Set problem. Transcribe the material exactly. Images do not belong in the copy.

>> start

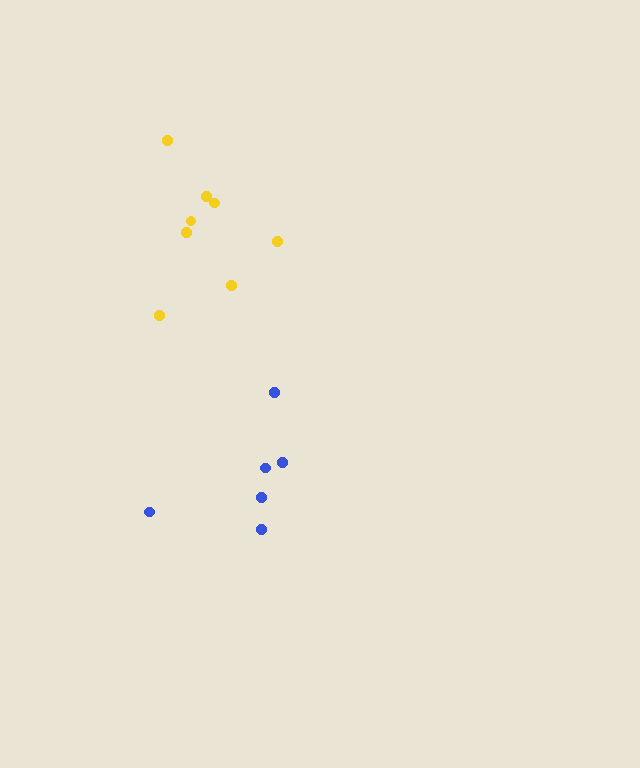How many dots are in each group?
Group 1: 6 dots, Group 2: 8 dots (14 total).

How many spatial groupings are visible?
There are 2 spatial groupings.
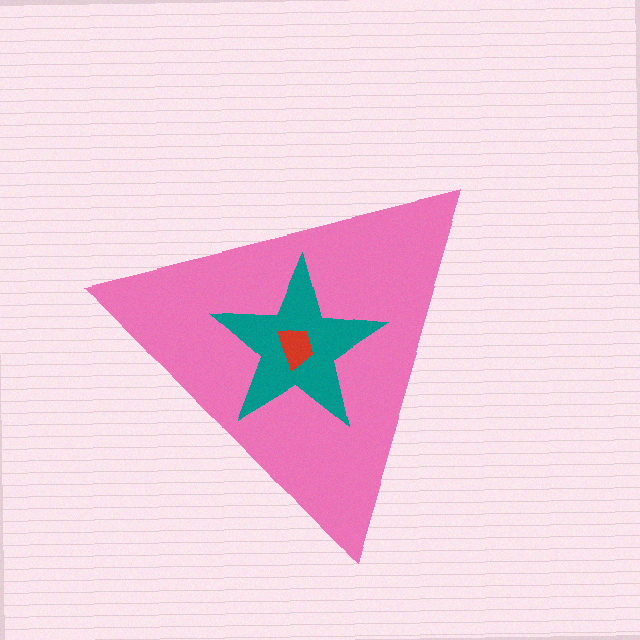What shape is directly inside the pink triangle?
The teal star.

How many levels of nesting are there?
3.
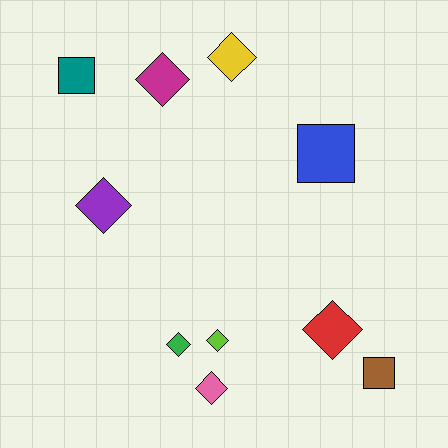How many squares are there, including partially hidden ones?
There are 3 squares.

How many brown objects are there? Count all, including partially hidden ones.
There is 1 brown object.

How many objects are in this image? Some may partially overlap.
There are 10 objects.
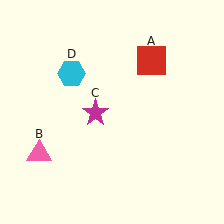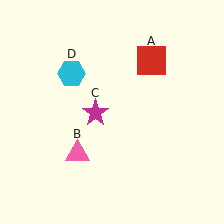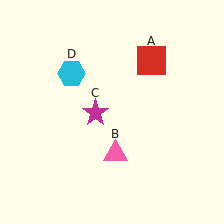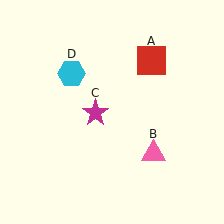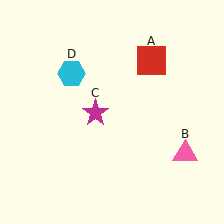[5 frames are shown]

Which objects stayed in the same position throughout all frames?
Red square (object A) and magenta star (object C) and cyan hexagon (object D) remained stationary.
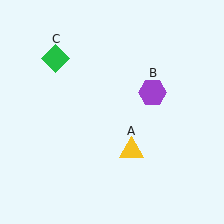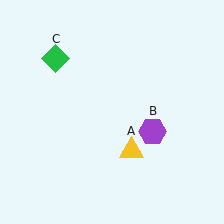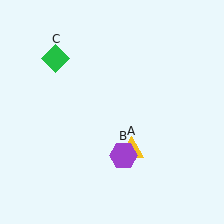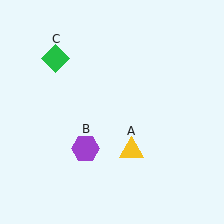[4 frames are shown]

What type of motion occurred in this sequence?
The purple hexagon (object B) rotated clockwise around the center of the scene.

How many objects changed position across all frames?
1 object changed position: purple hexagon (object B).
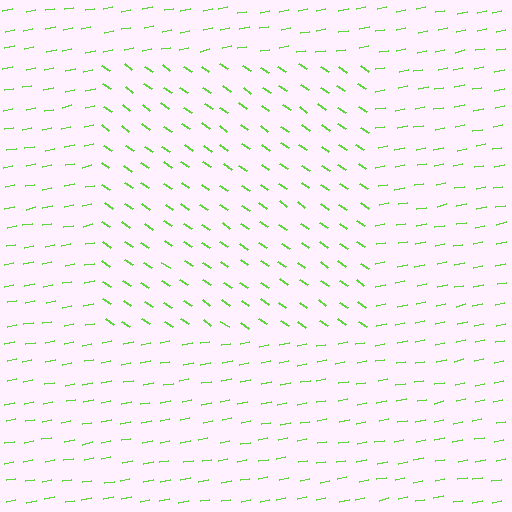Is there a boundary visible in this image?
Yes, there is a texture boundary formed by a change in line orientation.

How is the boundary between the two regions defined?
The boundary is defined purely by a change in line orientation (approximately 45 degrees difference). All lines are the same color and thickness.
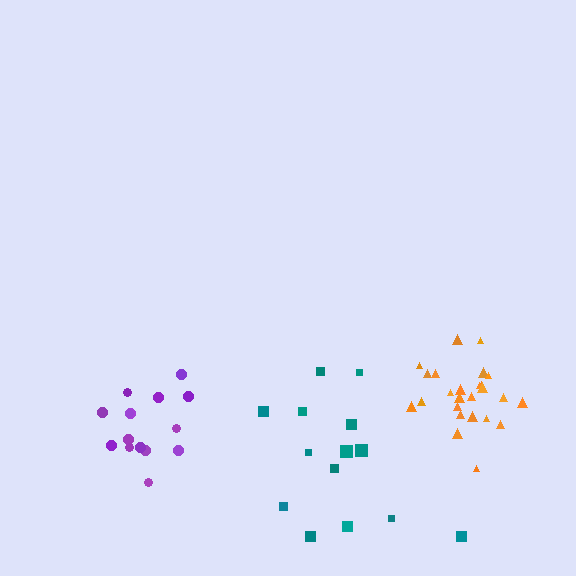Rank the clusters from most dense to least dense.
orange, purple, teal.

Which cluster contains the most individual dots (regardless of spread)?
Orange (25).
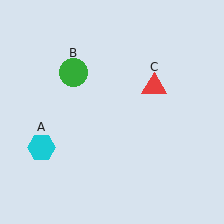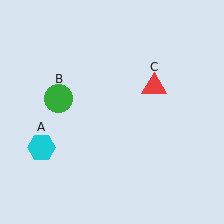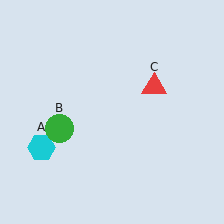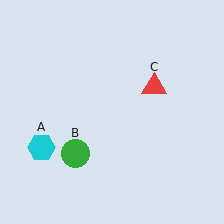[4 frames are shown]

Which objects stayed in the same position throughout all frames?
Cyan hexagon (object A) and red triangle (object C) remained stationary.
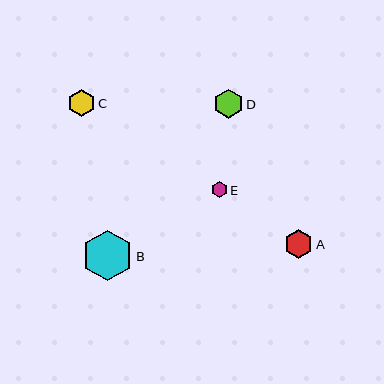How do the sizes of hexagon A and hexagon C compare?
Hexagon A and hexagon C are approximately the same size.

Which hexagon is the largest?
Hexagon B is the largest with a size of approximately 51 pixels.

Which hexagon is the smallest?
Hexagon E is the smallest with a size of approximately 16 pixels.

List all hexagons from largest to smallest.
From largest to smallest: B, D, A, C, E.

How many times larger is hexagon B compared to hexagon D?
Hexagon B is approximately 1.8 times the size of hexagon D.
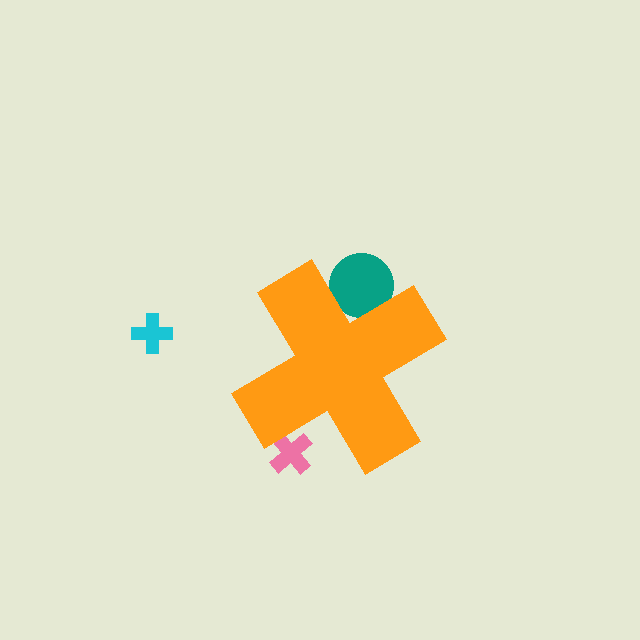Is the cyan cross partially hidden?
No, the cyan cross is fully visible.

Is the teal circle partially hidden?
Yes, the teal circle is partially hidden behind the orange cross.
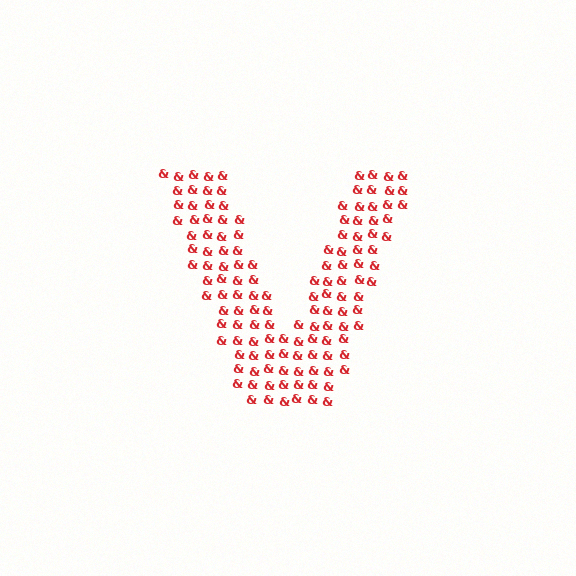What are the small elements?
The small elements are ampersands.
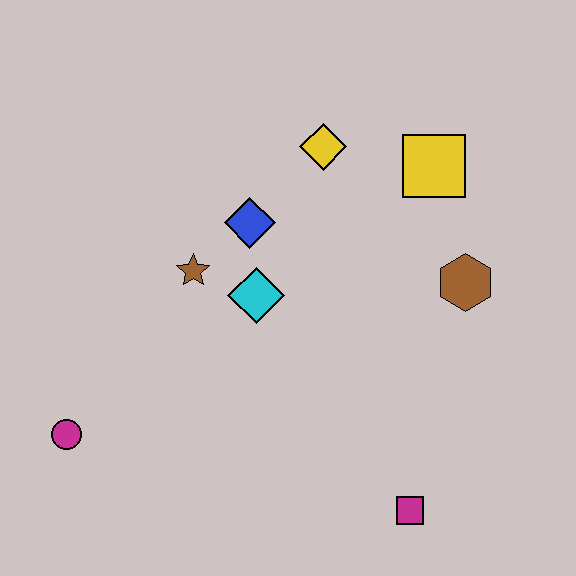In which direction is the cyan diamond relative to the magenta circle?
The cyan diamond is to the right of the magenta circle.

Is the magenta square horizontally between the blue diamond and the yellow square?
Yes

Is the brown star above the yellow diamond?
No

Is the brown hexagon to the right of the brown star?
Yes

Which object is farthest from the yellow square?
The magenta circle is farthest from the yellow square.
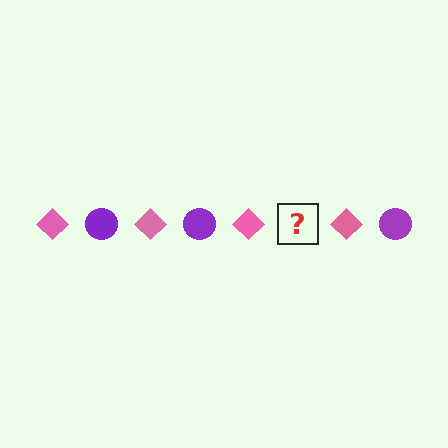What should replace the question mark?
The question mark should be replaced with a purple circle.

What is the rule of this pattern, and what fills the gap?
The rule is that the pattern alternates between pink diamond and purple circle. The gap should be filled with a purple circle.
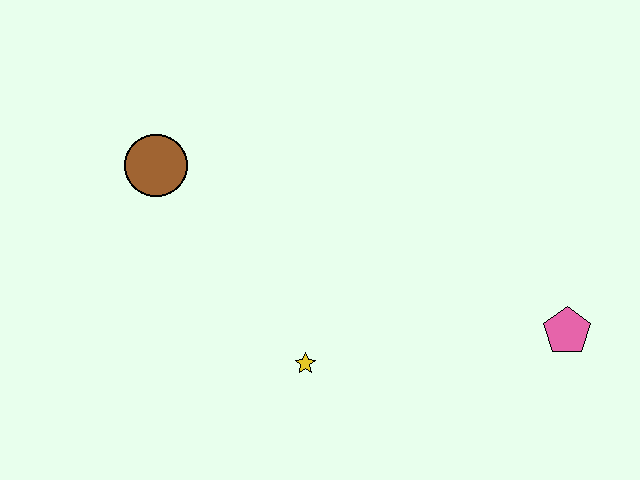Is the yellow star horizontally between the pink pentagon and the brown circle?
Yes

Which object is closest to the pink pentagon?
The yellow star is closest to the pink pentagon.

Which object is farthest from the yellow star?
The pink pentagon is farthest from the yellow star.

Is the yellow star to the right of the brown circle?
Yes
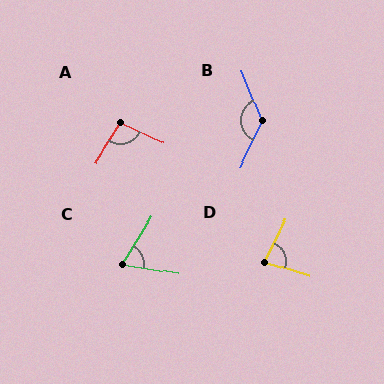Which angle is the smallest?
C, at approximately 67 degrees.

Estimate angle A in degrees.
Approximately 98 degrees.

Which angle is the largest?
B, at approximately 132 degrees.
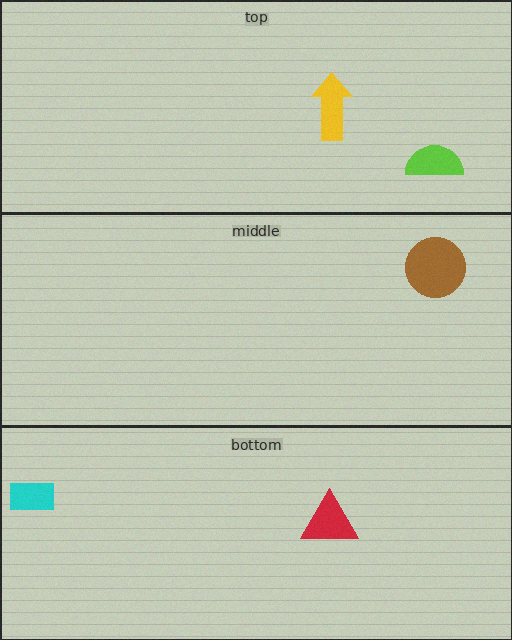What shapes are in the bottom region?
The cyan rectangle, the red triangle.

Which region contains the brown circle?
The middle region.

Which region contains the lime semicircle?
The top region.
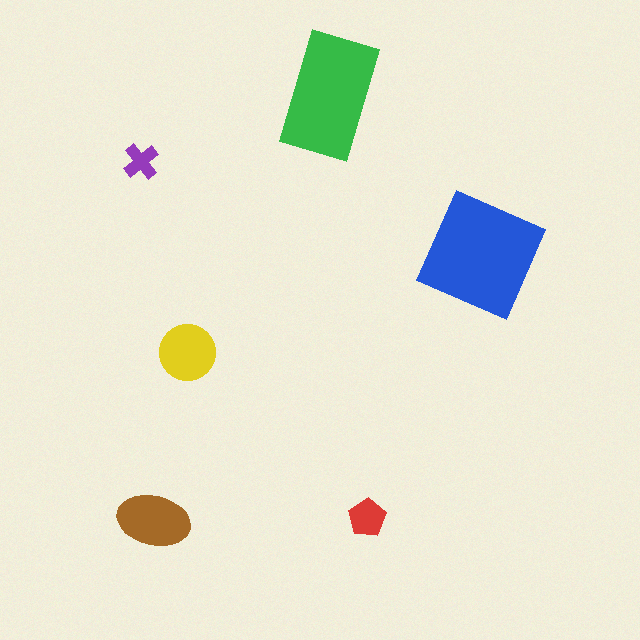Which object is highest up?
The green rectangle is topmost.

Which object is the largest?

>> end

Solution.
How many dots are in each group?
Group 1: 6 dots, Group 2: 8 dots (14 total).

How many spatial groupings are visible?
There are 2 spatial groupings.
What shape is directly inside the pink triangle?
The teal star.

How many levels of nesting are there?
3.
How many squares are there, including partially hidden ones?
There are 3 squares.

How many brown objects are there? Count all, including partially hidden ones.
There is 1 brown object.

How many objects are in this image? Some may partially overlap.
There are 10 objects.
[5 frames are shown]

Which objects stayed in the same position throughout all frames?
Red square (object A) and magenta star (object C) and cyan hexagon (object D) remained stationary.
[4 frames are shown]

What type of motion occurred in this sequence?
The purple hexagon (object B) rotated clockwise around the center of the scene.

How many objects changed position across all frames?
1 object changed position: purple hexagon (object B).
Is there a boundary visible in this image?
Yes, there is a texture boundary formed by a change in line orientation.

How is the boundary between the two regions defined?
The boundary is defined purely by a change in line orientation (approximately 45 degrees difference). All lines are the same color and thickness.
Rank the clusters from most dense to least dense.
orange, purple, teal.

Which cluster contains the most individual dots (regardless of spread)?
Orange (25).
[4 frames are shown]

Which objects stayed in the same position throughout all frames?
Cyan hexagon (object A) and red triangle (object C) remained stationary.
How do the sizes of hexagon A and hexagon C compare?
Hexagon A and hexagon C are approximately the same size.

Which hexagon is the largest?
Hexagon B is the largest with a size of approximately 51 pixels.

Which hexagon is the smallest?
Hexagon E is the smallest with a size of approximately 16 pixels.

List all hexagons from largest to smallest.
From largest to smallest: B, D, A, C, E.

How many times larger is hexagon B compared to hexagon D?
Hexagon B is approximately 1.8 times the size of hexagon D.
Is the cyan cross partially hidden?
No, the cyan cross is fully visible.

Is the teal circle partially hidden?
Yes, the teal circle is partially hidden behind the orange cross.
What are the small elements?
The small elements are ampersands.
In which direction is the cyan diamond relative to the magenta circle?
The cyan diamond is to the right of the magenta circle.

Is the magenta square horizontally between the blue diamond and the yellow square?
Yes

Is the brown star above the yellow diamond?
No

Is the brown hexagon to the right of the brown star?
Yes

Which object is farthest from the yellow square?
The magenta circle is farthest from the yellow square.
What should replace the question mark?
The question mark should be replaced with a purple circle.

What is the rule of this pattern, and what fills the gap?
The rule is that the pattern alternates between pink diamond and purple circle. The gap should be filled with a purple circle.
Is the yellow star horizontally between the pink pentagon and the brown circle?
Yes

Which object is closest to the pink pentagon?
The yellow star is closest to the pink pentagon.

Which object is farthest from the yellow star?
The pink pentagon is farthest from the yellow star.

Is the yellow star to the right of the brown circle?
Yes
Which angle is the smallest?
C, at approximately 67 degrees.

Estimate angle A in degrees.
Approximately 98 degrees.

Which angle is the largest?
B, at approximately 132 degrees.
What shapes are in the bottom region?
The cyan rectangle, the red triangle.

Which region contains the brown circle?
The middle region.

Which region contains the lime semicircle?
The top region.
Which object is highest up?
The green rectangle is topmost.

Which object is the largest?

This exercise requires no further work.